Output the records below verbatim, minus the pictures.

Geometry dataset question entries:
* * * * *

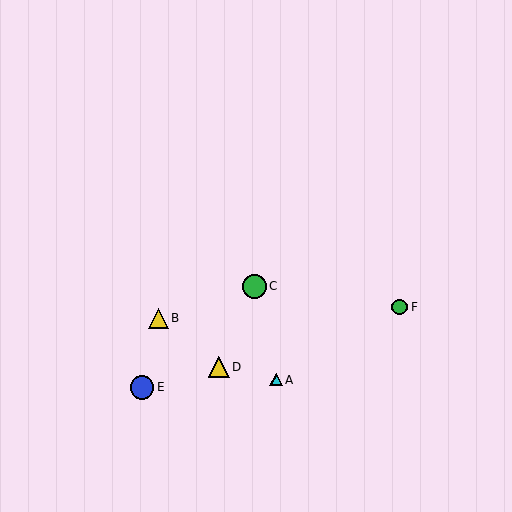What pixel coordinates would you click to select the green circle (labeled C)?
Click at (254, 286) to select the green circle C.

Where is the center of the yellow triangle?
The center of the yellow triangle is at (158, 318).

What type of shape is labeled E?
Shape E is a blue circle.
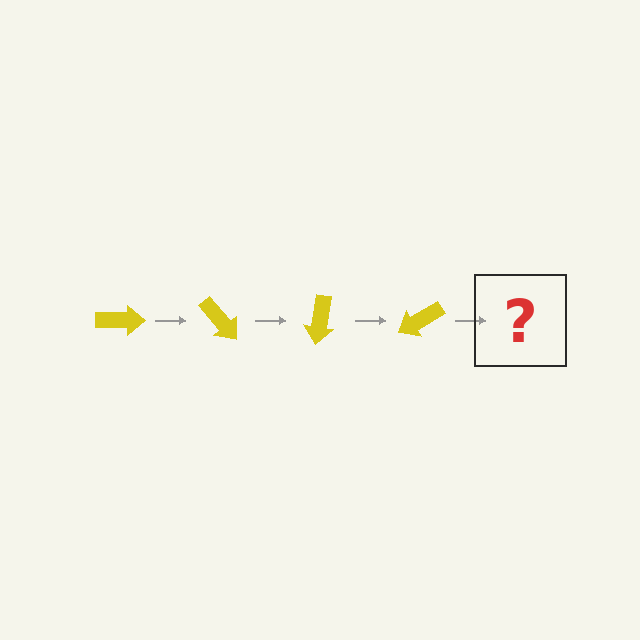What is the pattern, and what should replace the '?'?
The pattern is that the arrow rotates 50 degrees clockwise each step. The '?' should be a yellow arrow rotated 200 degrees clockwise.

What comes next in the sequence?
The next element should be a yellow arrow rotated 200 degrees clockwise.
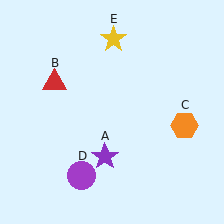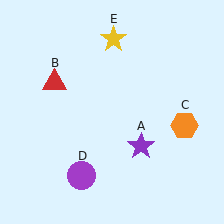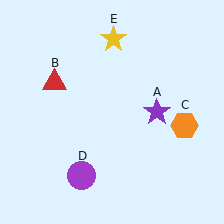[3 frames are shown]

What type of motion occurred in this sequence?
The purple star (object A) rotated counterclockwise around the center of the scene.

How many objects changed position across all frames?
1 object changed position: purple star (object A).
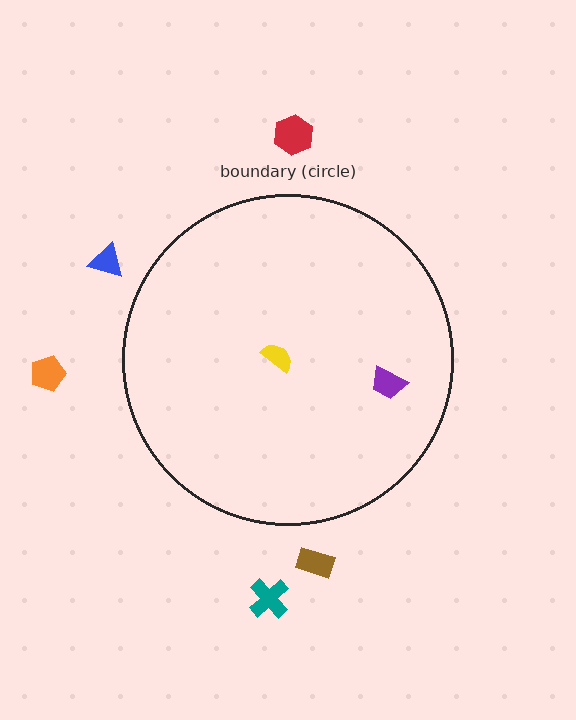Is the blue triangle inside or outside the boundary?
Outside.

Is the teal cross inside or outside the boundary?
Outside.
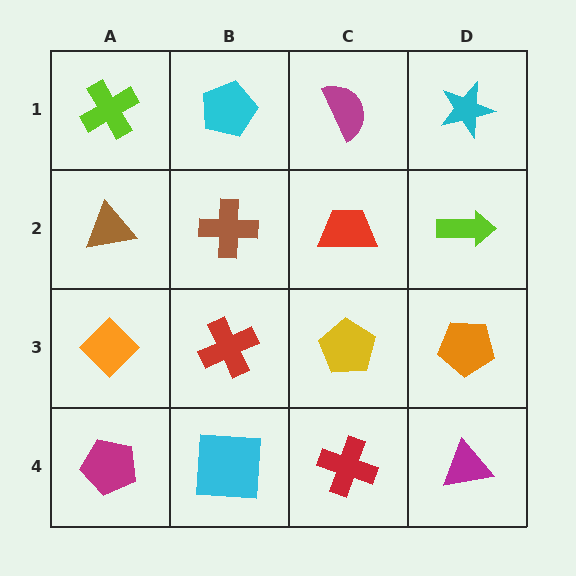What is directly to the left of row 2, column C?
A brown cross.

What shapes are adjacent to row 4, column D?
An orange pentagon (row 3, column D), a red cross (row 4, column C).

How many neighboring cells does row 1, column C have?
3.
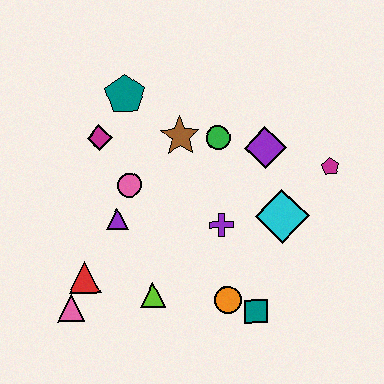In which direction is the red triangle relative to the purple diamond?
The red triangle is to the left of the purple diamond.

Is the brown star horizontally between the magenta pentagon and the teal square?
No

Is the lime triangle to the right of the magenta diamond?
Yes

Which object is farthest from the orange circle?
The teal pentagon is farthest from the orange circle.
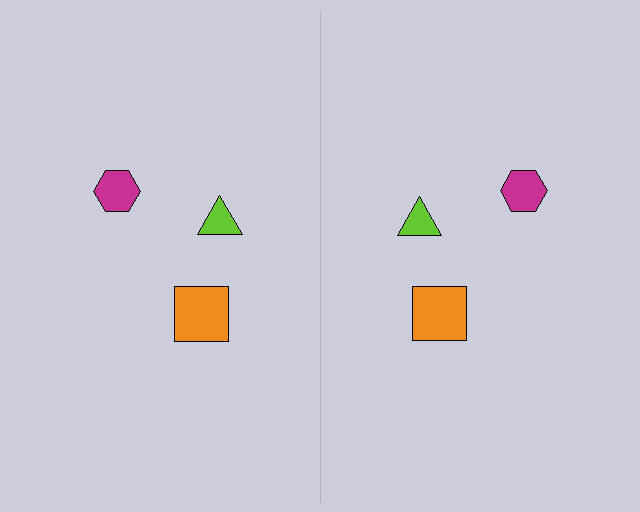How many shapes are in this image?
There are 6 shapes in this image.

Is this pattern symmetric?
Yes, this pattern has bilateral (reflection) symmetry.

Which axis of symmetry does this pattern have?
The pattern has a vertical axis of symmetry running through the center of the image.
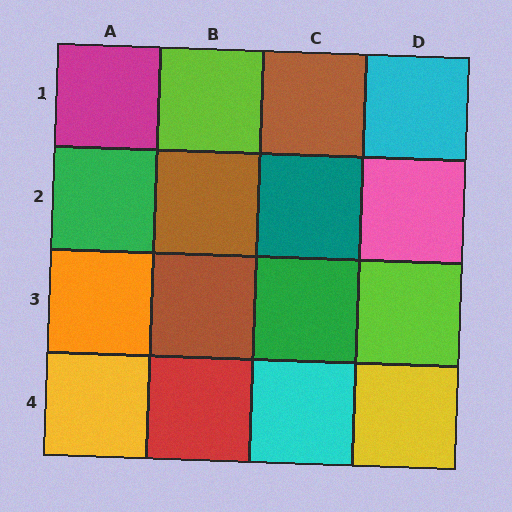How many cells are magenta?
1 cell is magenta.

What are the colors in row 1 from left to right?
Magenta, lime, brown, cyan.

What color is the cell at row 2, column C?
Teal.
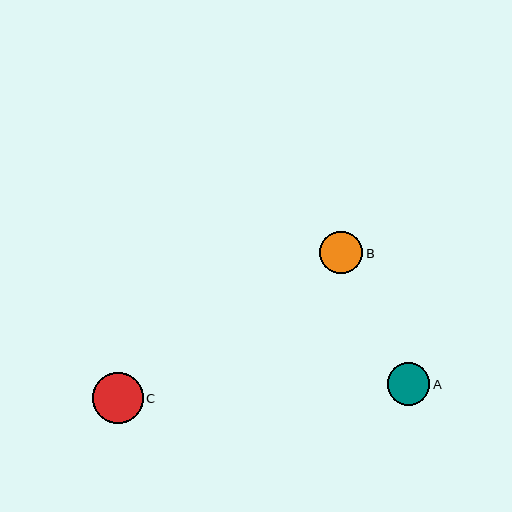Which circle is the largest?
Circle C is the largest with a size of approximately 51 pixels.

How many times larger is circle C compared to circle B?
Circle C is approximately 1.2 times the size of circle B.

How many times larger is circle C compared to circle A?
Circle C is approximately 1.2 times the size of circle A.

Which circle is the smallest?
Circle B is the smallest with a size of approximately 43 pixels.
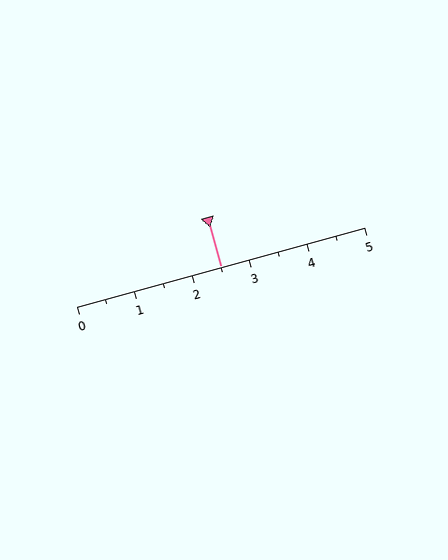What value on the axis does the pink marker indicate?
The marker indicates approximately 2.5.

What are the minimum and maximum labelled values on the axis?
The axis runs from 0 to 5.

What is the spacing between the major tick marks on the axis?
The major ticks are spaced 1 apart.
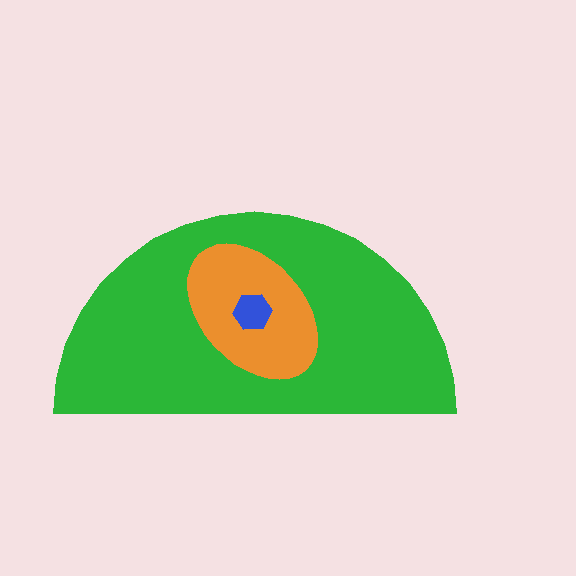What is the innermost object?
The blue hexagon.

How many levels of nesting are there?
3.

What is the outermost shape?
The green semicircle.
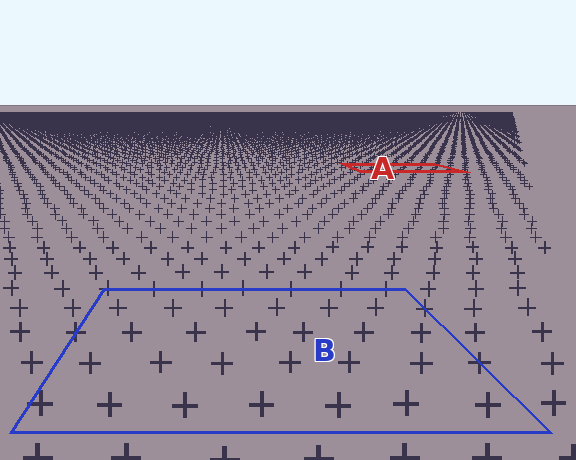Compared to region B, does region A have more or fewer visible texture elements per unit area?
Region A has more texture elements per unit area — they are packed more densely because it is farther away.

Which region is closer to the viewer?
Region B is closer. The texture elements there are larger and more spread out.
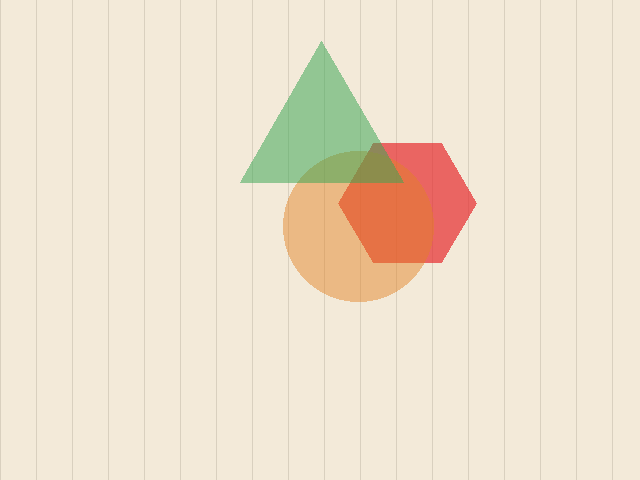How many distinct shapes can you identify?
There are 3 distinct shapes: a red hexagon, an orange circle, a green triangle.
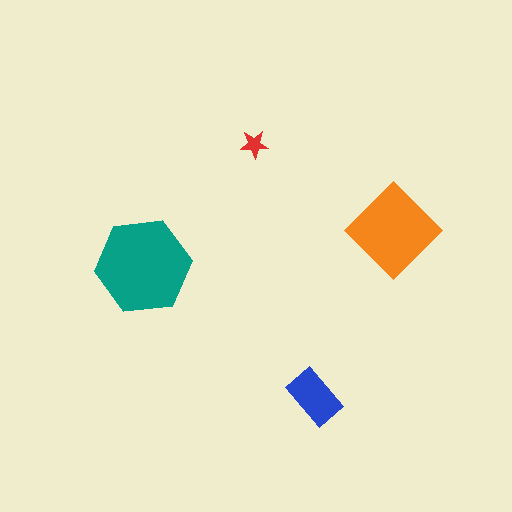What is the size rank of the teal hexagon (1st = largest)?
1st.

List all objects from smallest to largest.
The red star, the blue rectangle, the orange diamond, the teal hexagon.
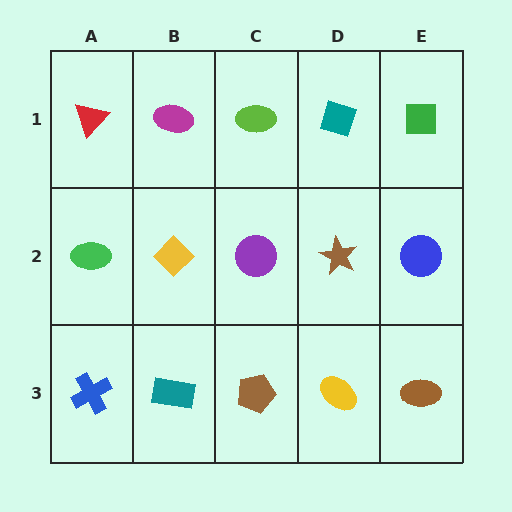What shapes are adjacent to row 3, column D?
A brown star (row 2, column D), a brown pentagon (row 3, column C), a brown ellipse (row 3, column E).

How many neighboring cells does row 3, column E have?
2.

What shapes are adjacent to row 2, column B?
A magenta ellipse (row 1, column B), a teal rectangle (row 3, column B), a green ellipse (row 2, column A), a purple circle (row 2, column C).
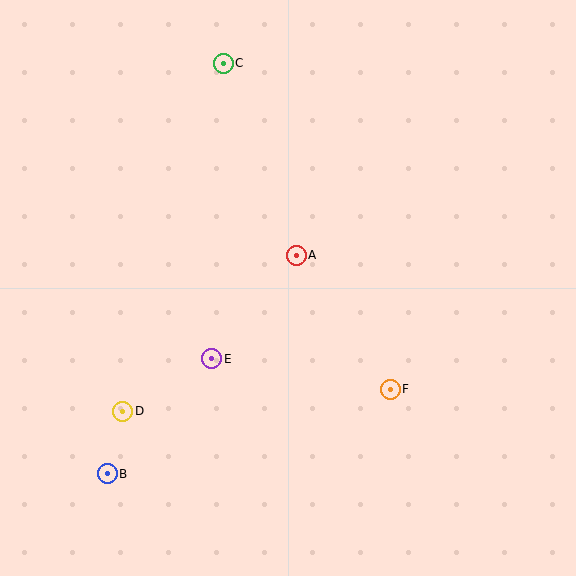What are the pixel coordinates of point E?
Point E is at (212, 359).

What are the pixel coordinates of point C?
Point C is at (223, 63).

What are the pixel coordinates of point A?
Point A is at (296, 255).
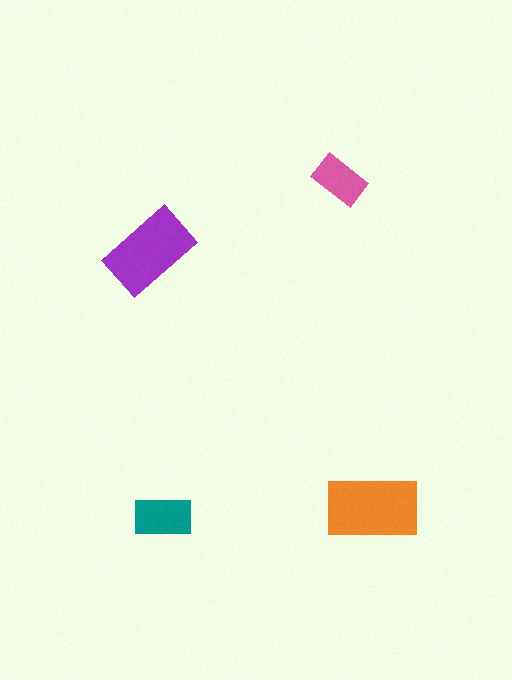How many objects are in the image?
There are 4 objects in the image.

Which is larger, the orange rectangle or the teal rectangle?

* * * * *

# Exercise result:
What pixel coordinates would you click to select the green circle (labeled C)?
Click at (254, 286) to select the green circle C.

Where is the center of the yellow triangle?
The center of the yellow triangle is at (158, 318).

What type of shape is labeled E?
Shape E is a blue circle.
What is the pattern, and what should replace the '?'?
The pattern is that the arrow rotates 50 degrees clockwise each step. The '?' should be a yellow arrow rotated 200 degrees clockwise.

What comes next in the sequence?
The next element should be a yellow arrow rotated 200 degrees clockwise.
[3 frames are shown]

What type of motion occurred in this sequence?
The purple star (object A) rotated counterclockwise around the center of the scene.

How many objects changed position across all frames?
1 object changed position: purple star (object A).
Is the blue triangle inside or outside the boundary?
Outside.

Is the teal cross inside or outside the boundary?
Outside.
What is directly to the left of row 2, column C?
A brown cross.

What shapes are adjacent to row 4, column D?
An orange pentagon (row 3, column D), a red cross (row 4, column C).

How many neighboring cells does row 1, column C have?
3.
In which direction is the red triangle relative to the purple diamond?
The red triangle is to the left of the purple diamond.

Is the brown star horizontally between the magenta pentagon and the teal square?
No

Is the lime triangle to the right of the magenta diamond?
Yes

Which object is farthest from the orange circle?
The teal pentagon is farthest from the orange circle.
How many shapes are in this image?
There are 6 shapes in this image.

Is this pattern symmetric?
Yes, this pattern has bilateral (reflection) symmetry.

Which axis of symmetry does this pattern have?
The pattern has a vertical axis of symmetry running through the center of the image.
How many cells are magenta?
1 cell is magenta.

What are the colors in row 1 from left to right?
Magenta, lime, brown, cyan.

What color is the cell at row 2, column C?
Teal.
Which circle is the largest?
Circle C is the largest with a size of approximately 51 pixels.

How many times larger is circle C compared to circle B?
Circle C is approximately 1.2 times the size of circle B.

How many times larger is circle C compared to circle A?
Circle C is approximately 1.2 times the size of circle A.

Which circle is the smallest?
Circle B is the smallest with a size of approximately 43 pixels.
What value on the axis does the pink marker indicate?
The marker indicates approximately 2.5.

What are the minimum and maximum labelled values on the axis?
The axis runs from 0 to 5.

What is the spacing between the major tick marks on the axis?
The major ticks are spaced 1 apart.
What is the innermost object?
The blue hexagon.

How many levels of nesting are there?
3.

What is the outermost shape?
The green semicircle.
Compared to region B, does region A have more or fewer visible texture elements per unit area?
Region A has more texture elements per unit area — they are packed more densely because it is farther away.

Which region is closer to the viewer?
Region B is closer. The texture elements there are larger and more spread out.
How many distinct shapes can you identify?
There are 3 distinct shapes: a red hexagon, an orange circle, a green triangle.
What is the size rank of the teal hexagon (1st = largest)?
1st.

List all objects from smallest to largest.
The red star, the blue rectangle, the orange diamond, the teal hexagon.
What shapes are adjacent to row 3, column D?
A brown star (row 2, column D), a brown pentagon (row 3, column C), a brown ellipse (row 3, column E).

How many neighboring cells does row 3, column E have?
2.

What shapes are adjacent to row 2, column B?
A magenta ellipse (row 1, column B), a teal rectangle (row 3, column B), a green ellipse (row 2, column A), a purple circle (row 2, column C).
What are the pixel coordinates of point E?
Point E is at (212, 359).

What are the pixel coordinates of point C?
Point C is at (223, 63).

What are the pixel coordinates of point A?
Point A is at (296, 255).
How many objects are in the image?
There are 4 objects in the image.

Which is larger, the orange rectangle or the teal rectangle?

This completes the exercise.